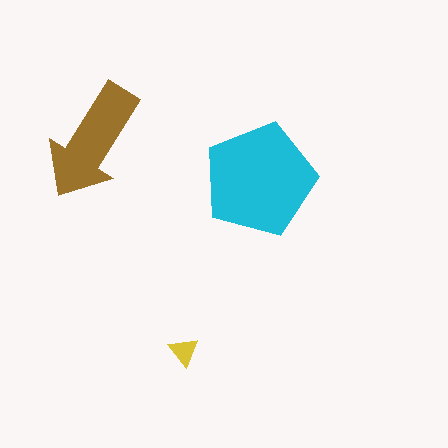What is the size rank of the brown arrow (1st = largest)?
2nd.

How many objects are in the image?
There are 3 objects in the image.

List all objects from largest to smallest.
The cyan pentagon, the brown arrow, the yellow triangle.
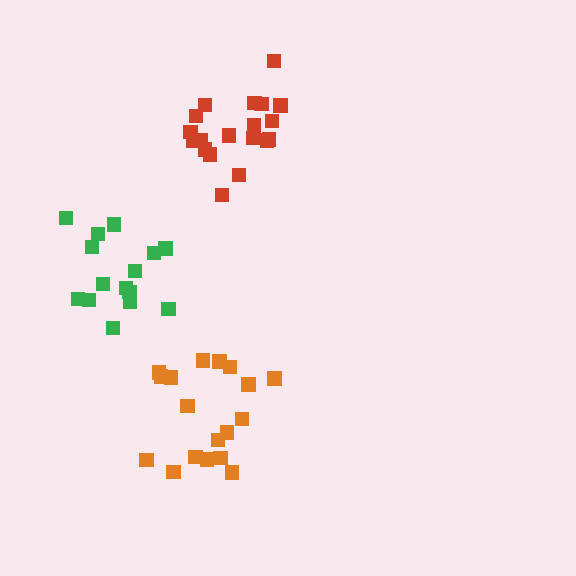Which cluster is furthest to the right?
The red cluster is rightmost.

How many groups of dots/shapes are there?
There are 3 groups.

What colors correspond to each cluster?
The clusters are colored: green, orange, red.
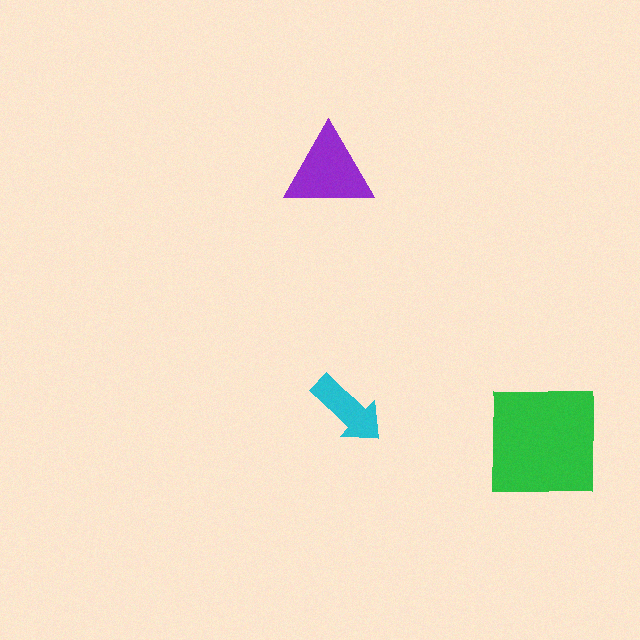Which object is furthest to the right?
The green square is rightmost.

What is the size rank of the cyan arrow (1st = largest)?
3rd.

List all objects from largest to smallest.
The green square, the purple triangle, the cyan arrow.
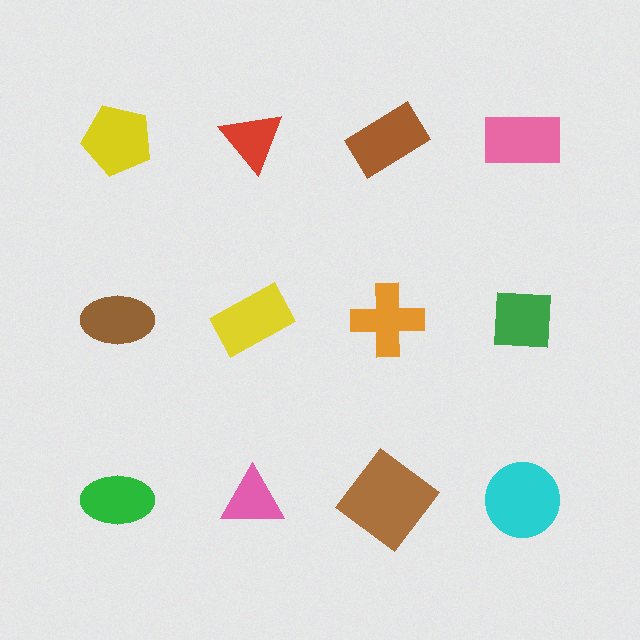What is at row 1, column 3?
A brown rectangle.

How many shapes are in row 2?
4 shapes.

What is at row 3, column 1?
A green ellipse.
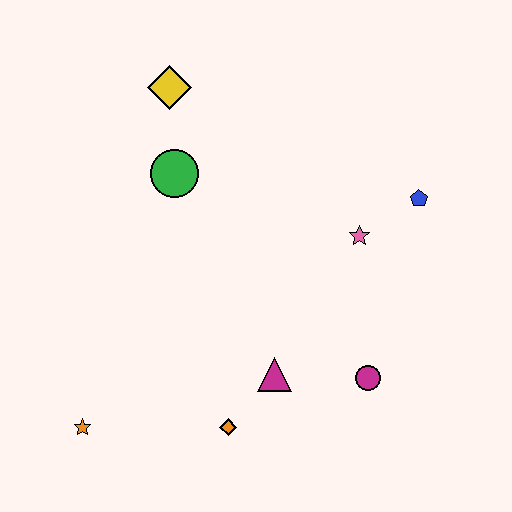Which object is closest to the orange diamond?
The magenta triangle is closest to the orange diamond.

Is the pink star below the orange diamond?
No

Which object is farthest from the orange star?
The blue pentagon is farthest from the orange star.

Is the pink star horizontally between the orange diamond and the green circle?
No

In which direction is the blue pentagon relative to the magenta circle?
The blue pentagon is above the magenta circle.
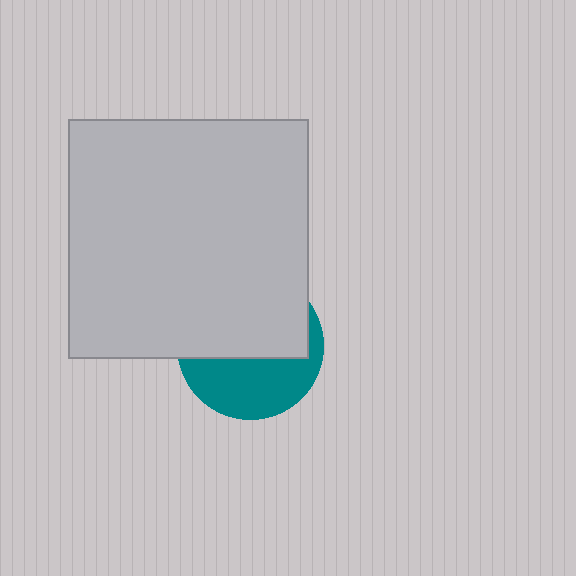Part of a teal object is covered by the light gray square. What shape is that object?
It is a circle.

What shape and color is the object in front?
The object in front is a light gray square.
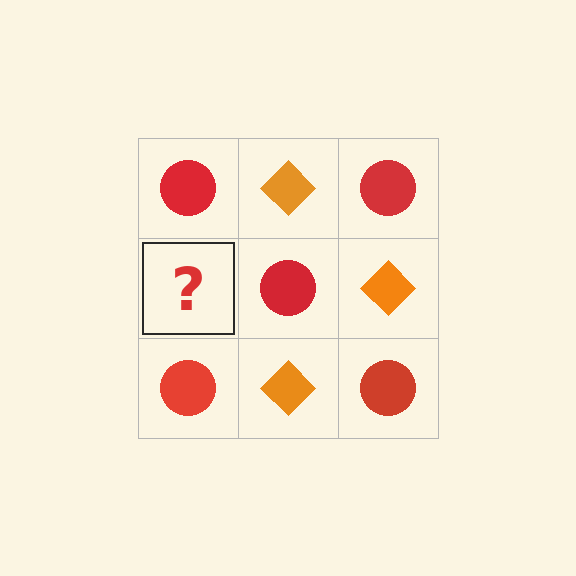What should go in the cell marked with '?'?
The missing cell should contain an orange diamond.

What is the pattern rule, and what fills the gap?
The rule is that it alternates red circle and orange diamond in a checkerboard pattern. The gap should be filled with an orange diamond.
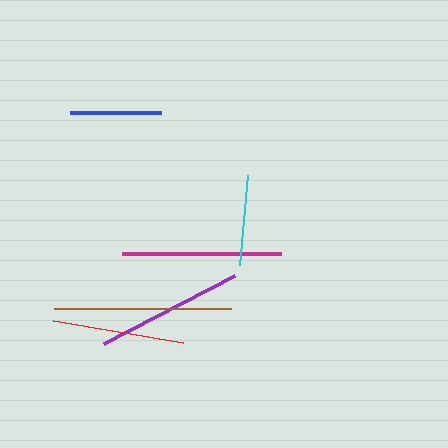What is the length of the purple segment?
The purple segment is approximately 147 pixels long.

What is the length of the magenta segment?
The magenta segment is approximately 159 pixels long.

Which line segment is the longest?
The brown line is the longest at approximately 177 pixels.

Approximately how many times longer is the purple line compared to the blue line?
The purple line is approximately 1.6 times the length of the blue line.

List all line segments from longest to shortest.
From longest to shortest: brown, magenta and purple (about equal), red, blue and cyan (about equal).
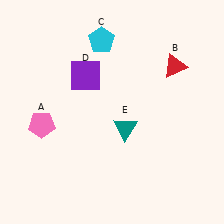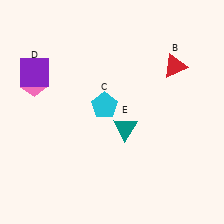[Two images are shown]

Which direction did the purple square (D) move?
The purple square (D) moved left.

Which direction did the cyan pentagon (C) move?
The cyan pentagon (C) moved down.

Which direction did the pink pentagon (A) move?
The pink pentagon (A) moved up.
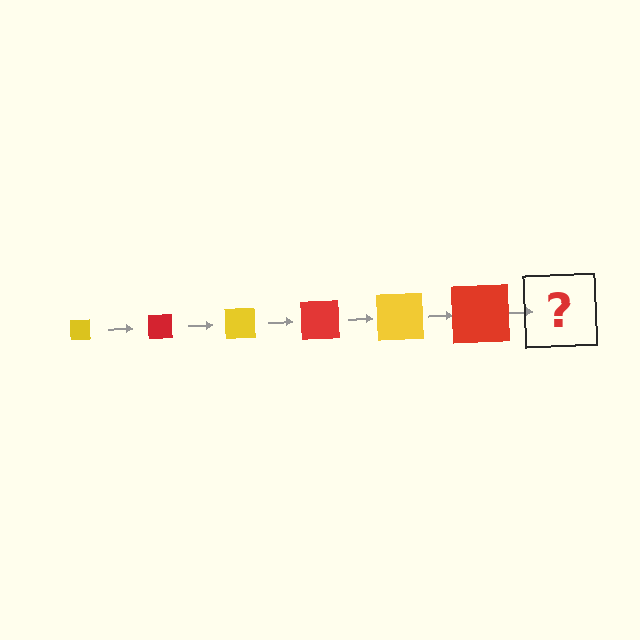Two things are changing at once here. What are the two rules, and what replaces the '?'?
The two rules are that the square grows larger each step and the color cycles through yellow and red. The '?' should be a yellow square, larger than the previous one.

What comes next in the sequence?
The next element should be a yellow square, larger than the previous one.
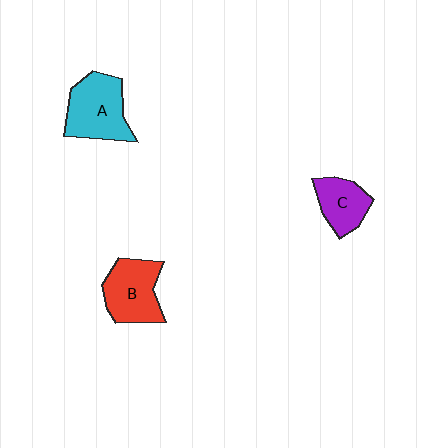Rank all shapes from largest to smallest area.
From largest to smallest: A (cyan), B (red), C (purple).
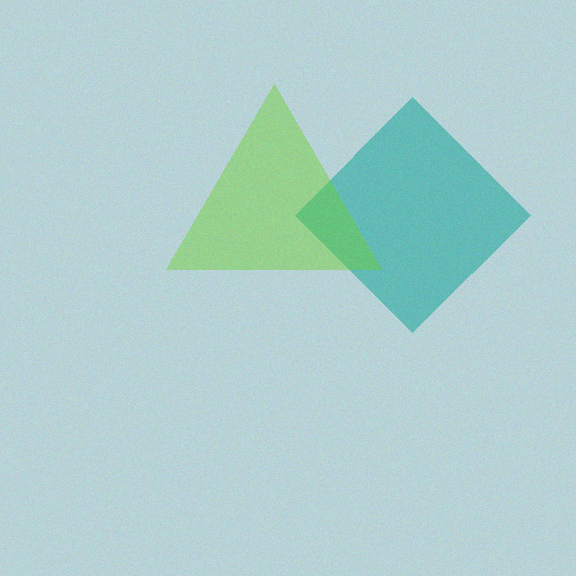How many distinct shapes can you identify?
There are 2 distinct shapes: a teal diamond, a lime triangle.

#### TASK PROMPT
Write out the entries again, exactly as given, skipping any images.

#### THE RESULT
What is the size rank of the brown arrow (1st = largest)?
2nd.

How many objects are in the image?
There are 3 objects in the image.

List all objects from largest to smallest.
The cyan pentagon, the brown arrow, the yellow triangle.
Which cluster is furthest to the right?
The red cluster is rightmost.

How many groups of dots/shapes are there?
There are 3 groups.

What colors correspond to each cluster?
The clusters are colored: green, orange, red.
Which object is furthest to the right?
The green square is rightmost.

What is the size rank of the cyan arrow (1st = largest)?
3rd.

List all objects from largest to smallest.
The green square, the purple triangle, the cyan arrow.
What is at row 1, column 3?
A brown rectangle.

How many shapes are in row 2?
4 shapes.

What is at row 3, column 1?
A green ellipse.
Which object is closest to the orange diamond?
The magenta triangle is closest to the orange diamond.

Is the pink star below the orange diamond?
No

Which object is farthest from the orange star?
The blue pentagon is farthest from the orange star.

Is the pink star horizontally between the orange diamond and the green circle?
No

In which direction is the blue pentagon relative to the magenta circle?
The blue pentagon is above the magenta circle.
Part of a teal object is covered by the light gray square. What shape is that object?
It is a circle.

What shape and color is the object in front?
The object in front is a light gray square.
What should go in the cell marked with '?'?
The missing cell should contain an orange diamond.

What is the pattern rule, and what fills the gap?
The rule is that it alternates red circle and orange diamond in a checkerboard pattern. The gap should be filled with an orange diamond.
What is the length of the purple segment?
The purple segment is approximately 147 pixels long.

What is the length of the magenta segment?
The magenta segment is approximately 159 pixels long.

Which line segment is the longest?
The brown line is the longest at approximately 177 pixels.

Approximately how many times longer is the purple line compared to the blue line?
The purple line is approximately 1.6 times the length of the blue line.

List all line segments from longest to shortest.
From longest to shortest: brown, magenta and purple (about equal), red, blue and cyan (about equal).
[Two images are shown]

Which direction did the purple square (D) move?
The purple square (D) moved left.

Which direction did the cyan pentagon (C) move?
The cyan pentagon (C) moved down.

Which direction did the pink pentagon (A) move?
The pink pentagon (A) moved up.
Two things are changing at once here. What are the two rules, and what replaces the '?'?
The two rules are that the square grows larger each step and the color cycles through yellow and red. The '?' should be a yellow square, larger than the previous one.

What comes next in the sequence?
The next element should be a yellow square, larger than the previous one.
Rank all shapes from largest to smallest area.
From largest to smallest: A (cyan), B (red), C (purple).
How many distinct shapes can you identify?
There are 2 distinct shapes: a teal diamond, a lime triangle.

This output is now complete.